### [Provided records]
═══
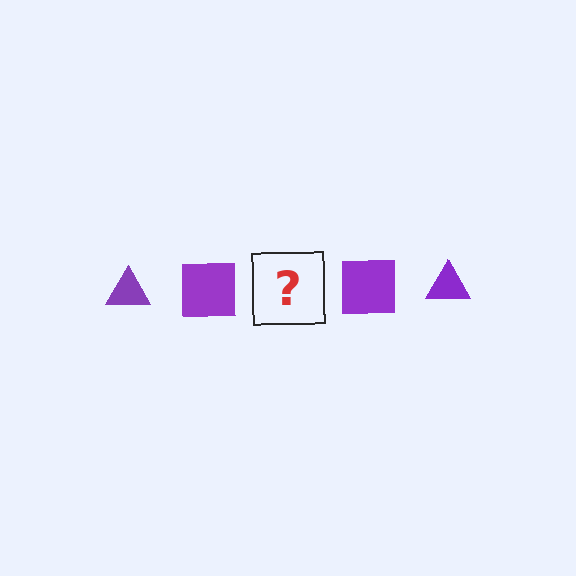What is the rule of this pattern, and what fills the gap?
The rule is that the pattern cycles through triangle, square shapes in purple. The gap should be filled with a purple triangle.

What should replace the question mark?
═══
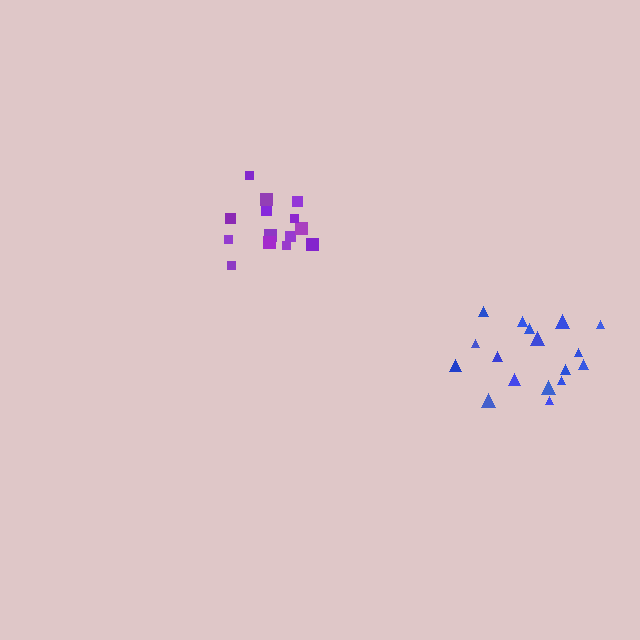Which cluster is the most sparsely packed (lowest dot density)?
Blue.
═══
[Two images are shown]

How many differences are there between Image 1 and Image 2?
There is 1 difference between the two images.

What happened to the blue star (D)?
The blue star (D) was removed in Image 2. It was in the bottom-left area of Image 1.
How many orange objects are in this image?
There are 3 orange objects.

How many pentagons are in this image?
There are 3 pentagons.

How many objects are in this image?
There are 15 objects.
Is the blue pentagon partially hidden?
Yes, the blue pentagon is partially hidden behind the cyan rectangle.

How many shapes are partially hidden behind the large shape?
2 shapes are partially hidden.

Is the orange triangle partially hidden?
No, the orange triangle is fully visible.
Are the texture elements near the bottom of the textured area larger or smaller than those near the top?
═══
### [Written instruction]
Above are the entries. Output exactly the lines beginning with the line that has "Is the blue pentagon partially hidden?" and ending with the line that has "Are the texture".

### [Answer]
Is the blue pentagon partially hidden?
Yes, the blue pentagon is partially hidden behind the cyan rectangle.

How many shapes are partially hidden behind the large shape?
2 shapes are partially hidden.

Is the orange triangle partially hidden?
No, the orange triangle is fully visible.
Are the texture elements near the bottom of the textured area larger or smaller than those near the top?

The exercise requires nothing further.